What to work on. Repeat the lines from the one containing "If the gray" through the last line of the data, exactly, pictures omitted.
•••
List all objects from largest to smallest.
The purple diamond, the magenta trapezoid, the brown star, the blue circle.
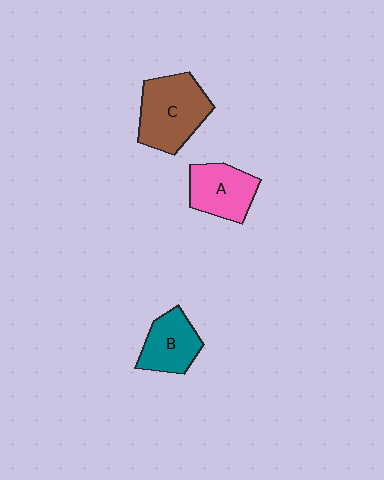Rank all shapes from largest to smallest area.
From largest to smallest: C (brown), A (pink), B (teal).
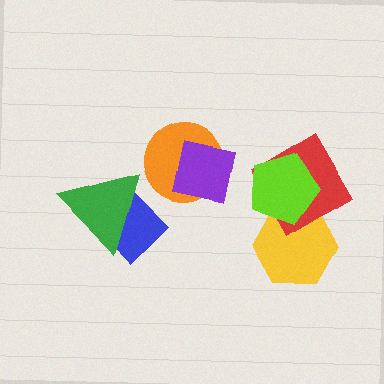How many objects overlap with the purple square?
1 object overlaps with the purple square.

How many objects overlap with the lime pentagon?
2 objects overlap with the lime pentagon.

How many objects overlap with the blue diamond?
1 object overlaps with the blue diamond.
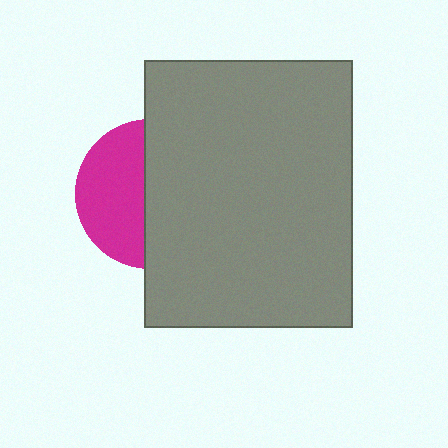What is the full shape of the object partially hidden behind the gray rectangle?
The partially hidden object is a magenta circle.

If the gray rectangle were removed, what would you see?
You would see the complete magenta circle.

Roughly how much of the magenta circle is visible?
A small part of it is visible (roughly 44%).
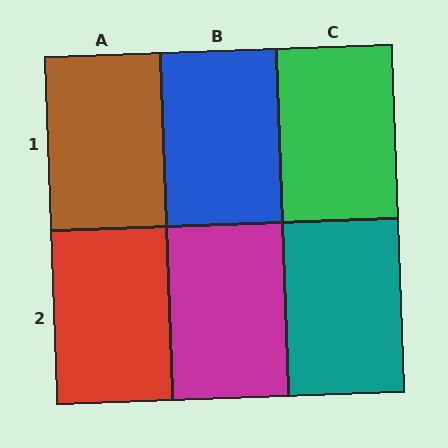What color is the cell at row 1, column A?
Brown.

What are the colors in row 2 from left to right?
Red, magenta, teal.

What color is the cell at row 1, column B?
•••
Answer below.
If the gray rectangle were removed, what would you see?
You would see the complete magenta circle.

Roughly how much of the magenta circle is visible?
A small part of it is visible (roughly 44%).
What color is the cell at row 1, column A?
Brown.

What are the colors in row 2 from left to right?
Red, magenta, teal.

What color is the cell at row 1, column B?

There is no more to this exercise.